== Your instructions ==
Can you print the data exactly and leave out each image?

::::::::

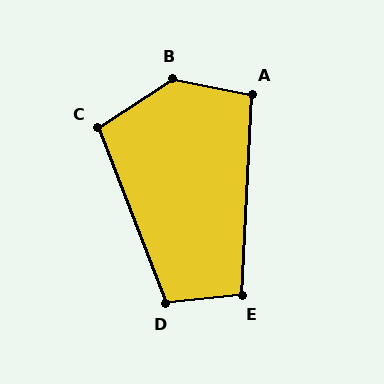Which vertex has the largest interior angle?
B, at approximately 136 degrees.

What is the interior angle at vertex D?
Approximately 105 degrees (obtuse).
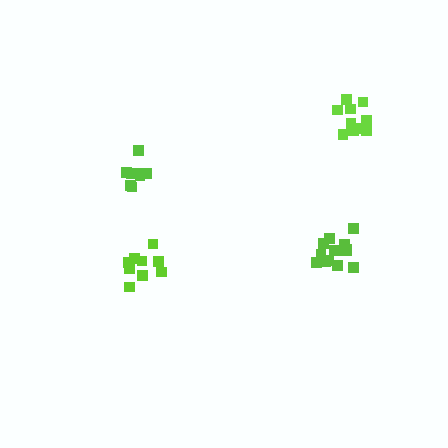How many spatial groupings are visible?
There are 4 spatial groupings.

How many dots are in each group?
Group 1: 10 dots, Group 2: 9 dots, Group 3: 9 dots, Group 4: 14 dots (42 total).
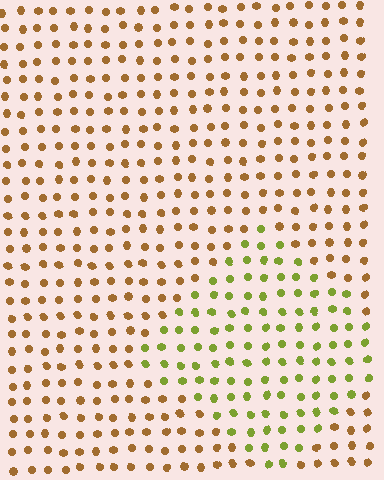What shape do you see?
I see a diamond.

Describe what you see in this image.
The image is filled with small brown elements in a uniform arrangement. A diamond-shaped region is visible where the elements are tinted to a slightly different hue, forming a subtle color boundary.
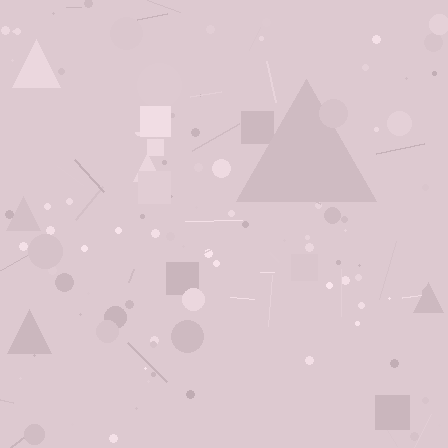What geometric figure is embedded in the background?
A triangle is embedded in the background.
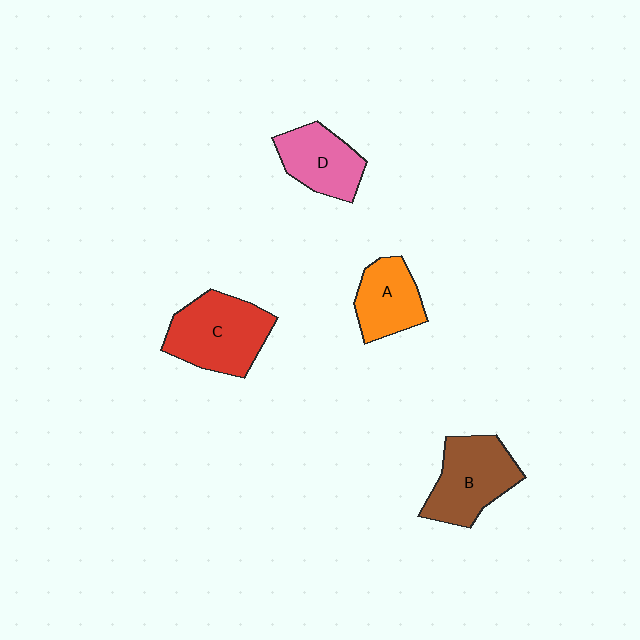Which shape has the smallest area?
Shape A (orange).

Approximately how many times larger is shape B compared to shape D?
Approximately 1.3 times.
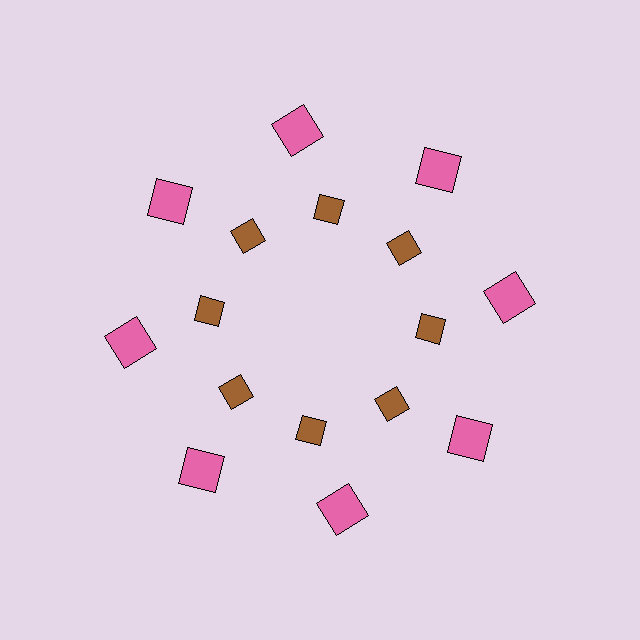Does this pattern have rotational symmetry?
Yes, this pattern has 8-fold rotational symmetry. It looks the same after rotating 45 degrees around the center.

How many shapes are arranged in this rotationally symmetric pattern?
There are 16 shapes, arranged in 8 groups of 2.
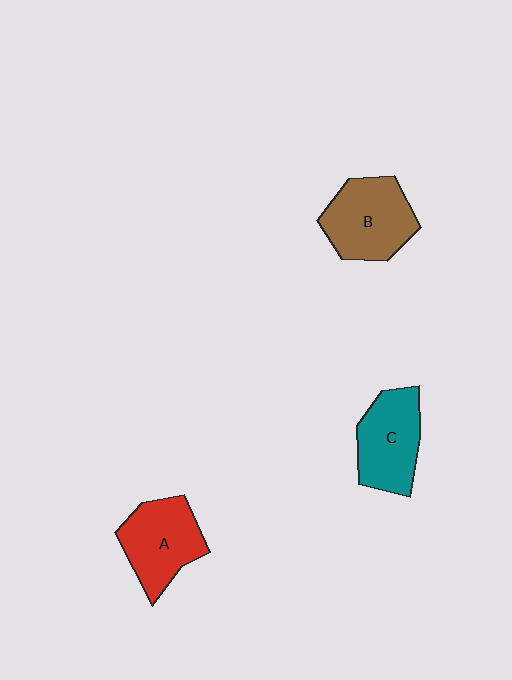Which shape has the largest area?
Shape B (brown).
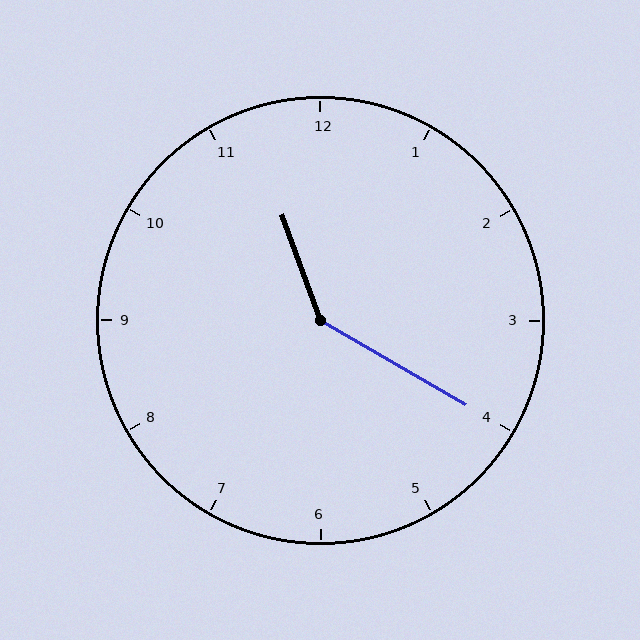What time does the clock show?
11:20.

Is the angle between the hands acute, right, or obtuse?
It is obtuse.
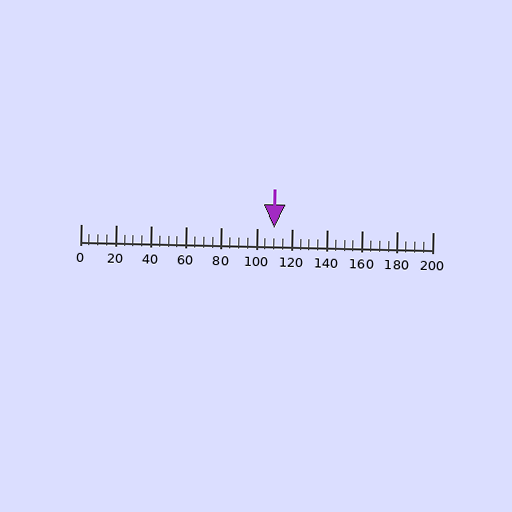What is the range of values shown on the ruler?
The ruler shows values from 0 to 200.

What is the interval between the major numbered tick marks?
The major tick marks are spaced 20 units apart.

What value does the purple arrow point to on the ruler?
The purple arrow points to approximately 110.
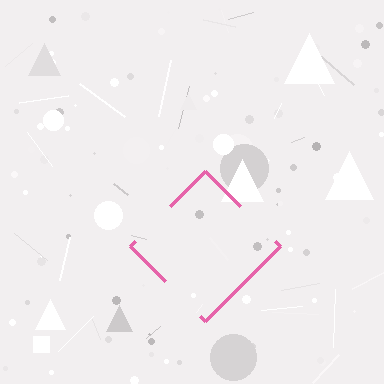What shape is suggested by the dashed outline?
The dashed outline suggests a diamond.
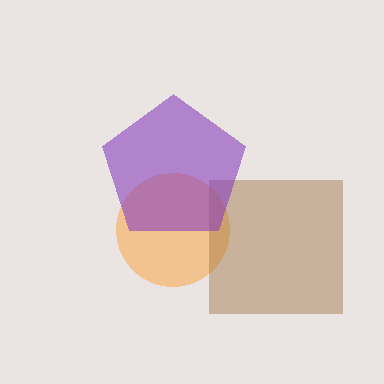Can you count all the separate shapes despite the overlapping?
Yes, there are 3 separate shapes.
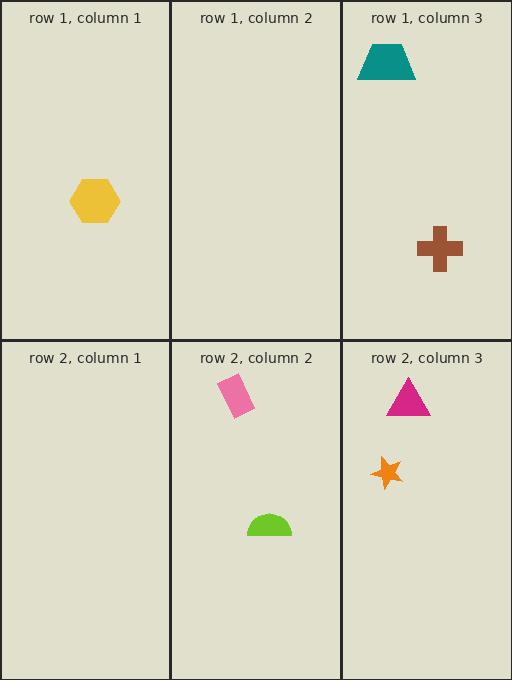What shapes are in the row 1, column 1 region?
The yellow hexagon.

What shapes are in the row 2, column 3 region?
The magenta triangle, the orange star.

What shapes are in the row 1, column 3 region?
The brown cross, the teal trapezoid.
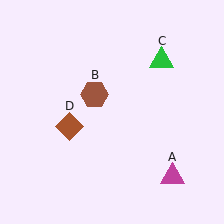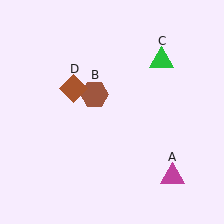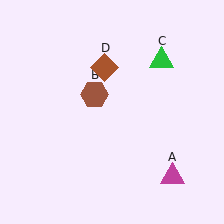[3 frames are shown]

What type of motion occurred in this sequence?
The brown diamond (object D) rotated clockwise around the center of the scene.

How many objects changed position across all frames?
1 object changed position: brown diamond (object D).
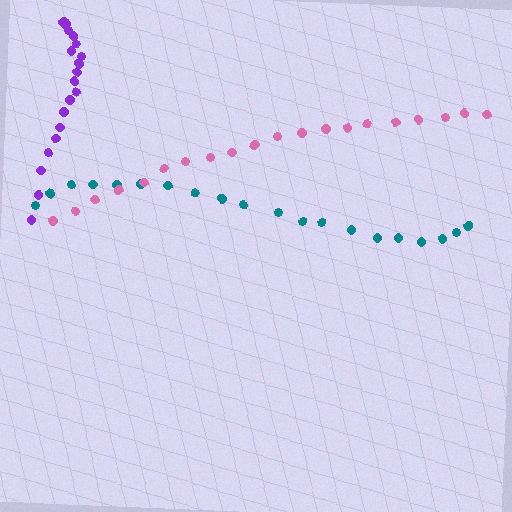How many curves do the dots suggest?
There are 3 distinct paths.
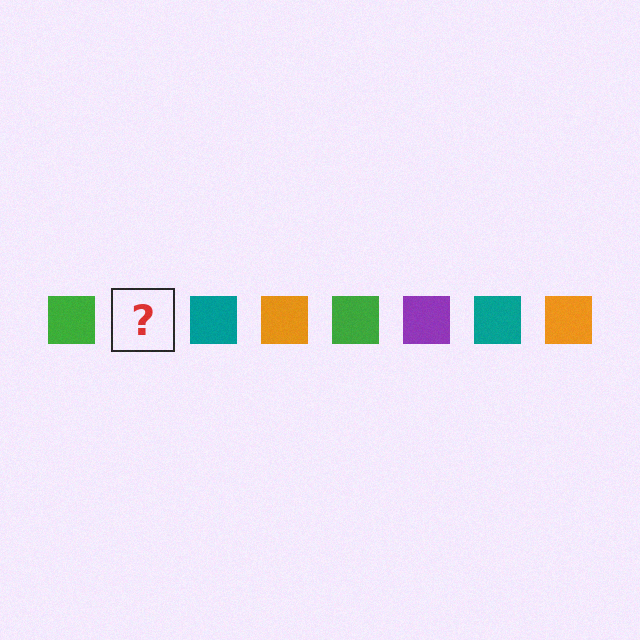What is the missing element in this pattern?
The missing element is a purple square.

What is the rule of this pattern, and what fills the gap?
The rule is that the pattern cycles through green, purple, teal, orange squares. The gap should be filled with a purple square.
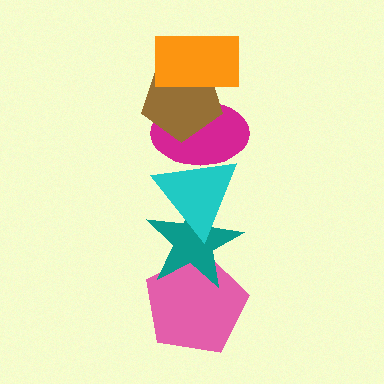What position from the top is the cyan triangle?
The cyan triangle is 4th from the top.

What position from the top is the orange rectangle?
The orange rectangle is 1st from the top.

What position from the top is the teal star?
The teal star is 5th from the top.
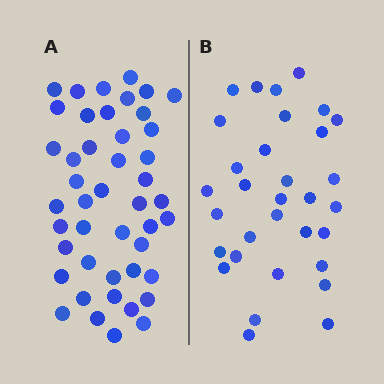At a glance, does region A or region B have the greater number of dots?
Region A (the left region) has more dots.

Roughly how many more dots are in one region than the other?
Region A has approximately 15 more dots than region B.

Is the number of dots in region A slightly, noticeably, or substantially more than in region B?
Region A has noticeably more, but not dramatically so. The ratio is roughly 1.4 to 1.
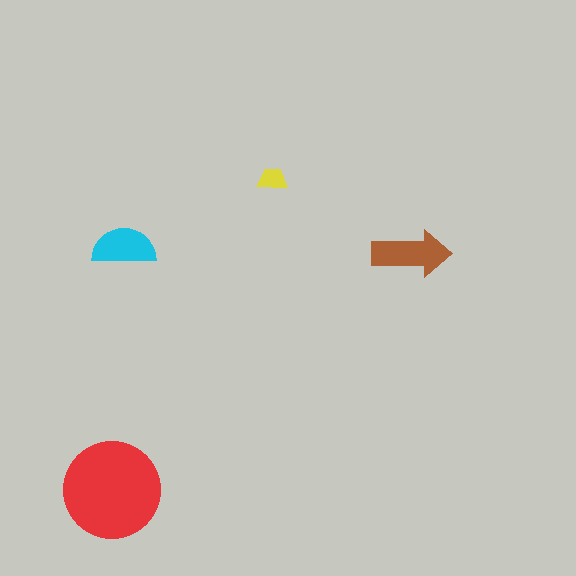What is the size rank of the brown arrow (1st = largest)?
2nd.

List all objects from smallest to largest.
The yellow trapezoid, the cyan semicircle, the brown arrow, the red circle.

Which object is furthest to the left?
The red circle is leftmost.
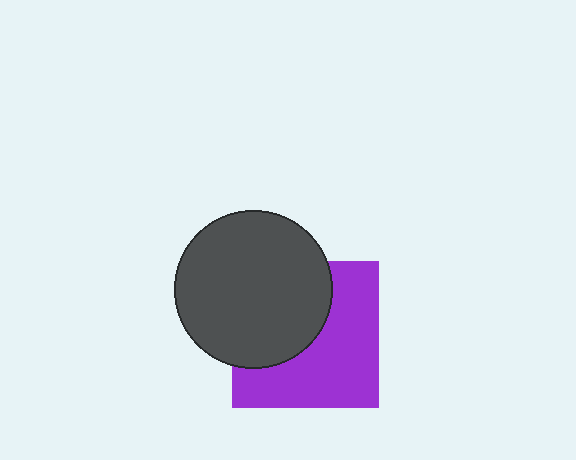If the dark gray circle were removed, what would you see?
You would see the complete purple square.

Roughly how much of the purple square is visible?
About half of it is visible (roughly 56%).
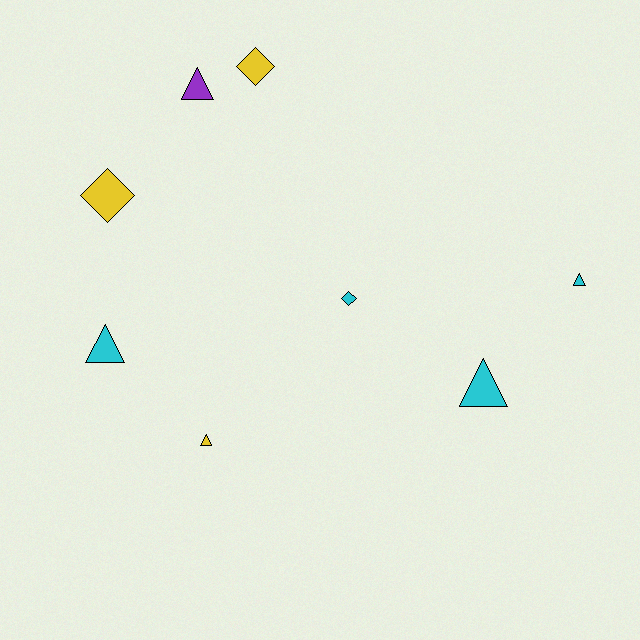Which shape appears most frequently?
Triangle, with 5 objects.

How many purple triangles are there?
There is 1 purple triangle.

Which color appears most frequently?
Cyan, with 4 objects.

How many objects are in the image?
There are 8 objects.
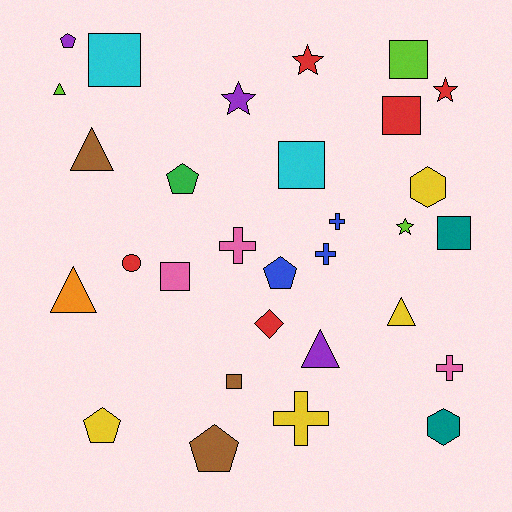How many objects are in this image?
There are 30 objects.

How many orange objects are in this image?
There is 1 orange object.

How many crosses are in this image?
There are 5 crosses.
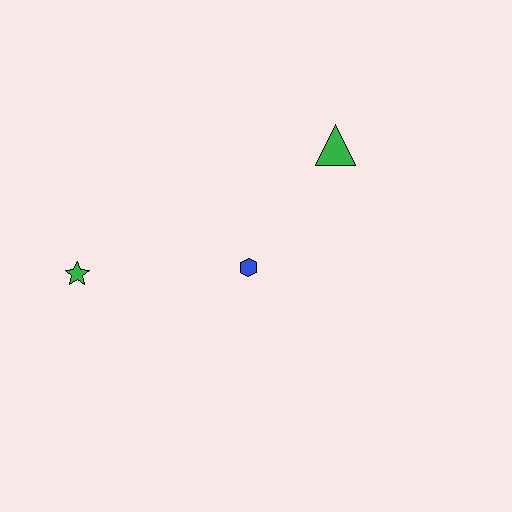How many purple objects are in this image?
There are no purple objects.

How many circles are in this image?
There are no circles.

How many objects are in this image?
There are 3 objects.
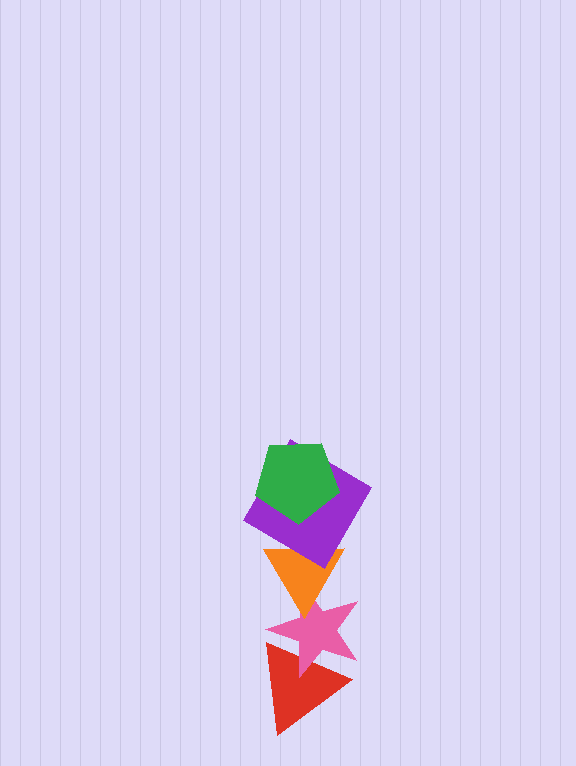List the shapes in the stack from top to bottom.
From top to bottom: the green pentagon, the purple diamond, the orange triangle, the pink star, the red triangle.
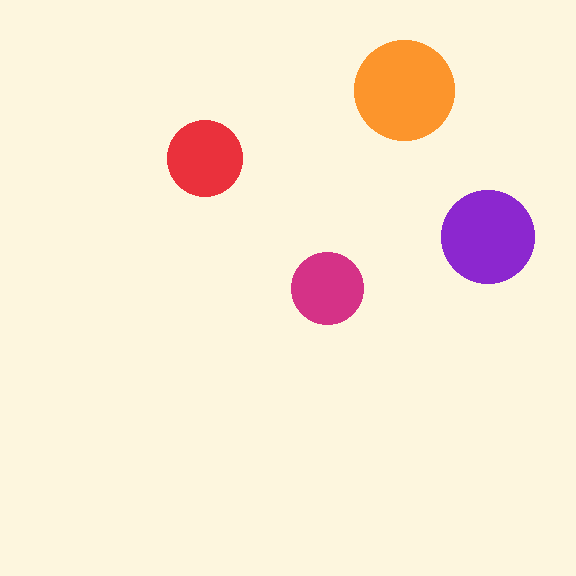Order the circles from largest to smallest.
the orange one, the purple one, the red one, the magenta one.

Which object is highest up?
The orange circle is topmost.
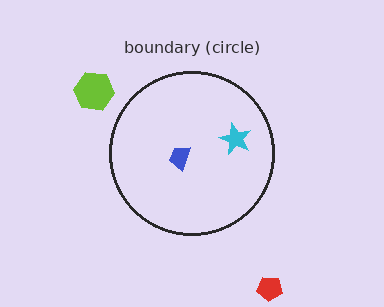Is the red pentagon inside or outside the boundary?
Outside.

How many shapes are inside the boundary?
2 inside, 2 outside.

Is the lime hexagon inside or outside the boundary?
Outside.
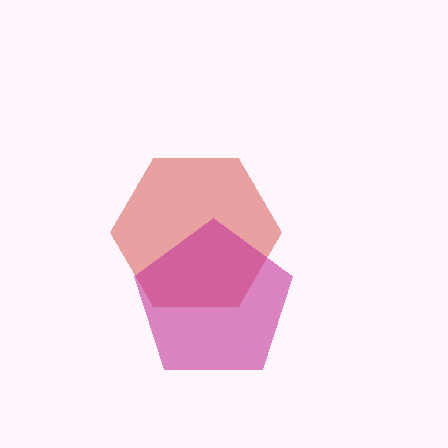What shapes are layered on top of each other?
The layered shapes are: a red hexagon, a magenta pentagon.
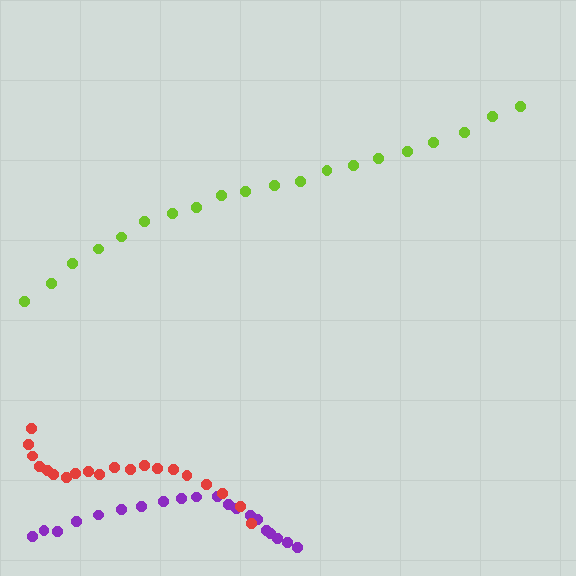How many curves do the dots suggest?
There are 3 distinct paths.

::::::::

== The completed task ==
Which vertex has the largest interior angle?
B, at approximately 136 degrees.

What is the interior angle at vertex D?
Approximately 105 degrees (obtuse).
How many spatial groupings are visible?
There are 4 spatial groupings.

How many dots are in each group?
Group 1: 10 dots, Group 2: 9 dots, Group 3: 9 dots, Group 4: 14 dots (42 total).
What shape do you see?
I see a diamond.

Describe what you see in this image.
The image is filled with small brown elements in a uniform arrangement. A diamond-shaped region is visible where the elements are tinted to a slightly different hue, forming a subtle color boundary.
What geometric figure is embedded in the background?
A triangle is embedded in the background.
Which shape has the smallest area?
Shape A (orange).

Approximately how many times larger is shape B compared to shape D?
Approximately 1.3 times.
Does this pattern have rotational symmetry?
Yes, this pattern has 8-fold rotational symmetry. It looks the same after rotating 45 degrees around the center.

How many shapes are arranged in this rotationally symmetric pattern?
There are 16 shapes, arranged in 8 groups of 2.
Which shape has the largest area?
Shape B (brown).
What time does the clock show?
11:20.

Is the angle between the hands acute, right, or obtuse?
It is obtuse.
What is the range of values shown on the ruler?
The ruler shows values from 0 to 200.

What is the interval between the major numbered tick marks?
The major tick marks are spaced 20 units apart.

What value does the purple arrow point to on the ruler?
The purple arrow points to approximately 110.
What shape is suggested by the dashed outline?
The dashed outline suggests a diamond.
Can you count all the separate shapes despite the overlapping?
Yes, there are 3 separate shapes.
What shapes are in the row 1, column 1 region?
The yellow hexagon.

What shapes are in the row 2, column 3 region?
The magenta triangle, the orange star.

What shapes are in the row 1, column 3 region?
The brown cross, the teal trapezoid.
[3 frames are shown]

What type of motion occurred in this sequence?
The brown diamond (object D) rotated clockwise around the center of the scene.

How many objects changed position across all frames?
1 object changed position: brown diamond (object D).
How many curves do the dots suggest?
There are 3 distinct paths.
What is the missing element in this pattern?
The missing element is a purple square.

What is the rule of this pattern, and what fills the gap?
The rule is that the pattern cycles through green, purple, teal, orange squares. The gap should be filled with a purple square.
What position from the top is the cyan triangle?
The cyan triangle is 4th from the top.

What position from the top is the orange rectangle?
The orange rectangle is 1st from the top.

What position from the top is the teal star?
The teal star is 5th from the top.
At a glance, does region A or region B have the greater number of dots?
Region A (the left region) has more dots.

Roughly how many more dots are in one region than the other?
Region A has approximately 15 more dots than region B.

Is the number of dots in region A slightly, noticeably, or substantially more than in region B?
Region A has noticeably more, but not dramatically so. The ratio is roughly 1.4 to 1.
What is the size rank of the brown arrow (1st = largest)?
2nd.

List all objects from smallest to largest.
The yellow trapezoid, the cyan semicircle, the brown arrow, the red circle.

Which object is furthest to the left?
The red circle is leftmost.
If the dark gray circle were removed, what would you see?
You would see the complete purple square.

Roughly how much of the purple square is visible?
About half of it is visible (roughly 56%).
Which shape appears most frequently?
Triangle, with 5 objects.

How many purple triangles are there?
There is 1 purple triangle.

Which color appears most frequently?
Cyan, with 4 objects.

How many objects are in the image?
There are 8 objects.
How many objects are in this image?
There are 30 objects.

How many orange objects are in this image?
There is 1 orange object.

How many crosses are in this image?
There are 5 crosses.
How many purple objects are in this image?
There are no purple objects.

How many circles are in this image?
There are no circles.

How many objects are in this image?
There are 3 objects.
List the shapes in the stack from top to bottom.
From top to bottom: the green pentagon, the purple diamond, the orange triangle, the pink star, the red triangle.
Order the circles from largest to smallest.
the orange one, the purple one, the red one, the magenta one.

Which object is highest up?
The orange circle is topmost.
Is the red pentagon inside or outside the boundary?
Outside.

How many shapes are inside the boundary?
2 inside, 2 outside.

Is the lime hexagon inside or outside the boundary?
Outside.
What shapes are layered on top of each other?
The layered shapes are: a red hexagon, a magenta pentagon.
How many curves do the dots suggest?
There are 3 distinct paths.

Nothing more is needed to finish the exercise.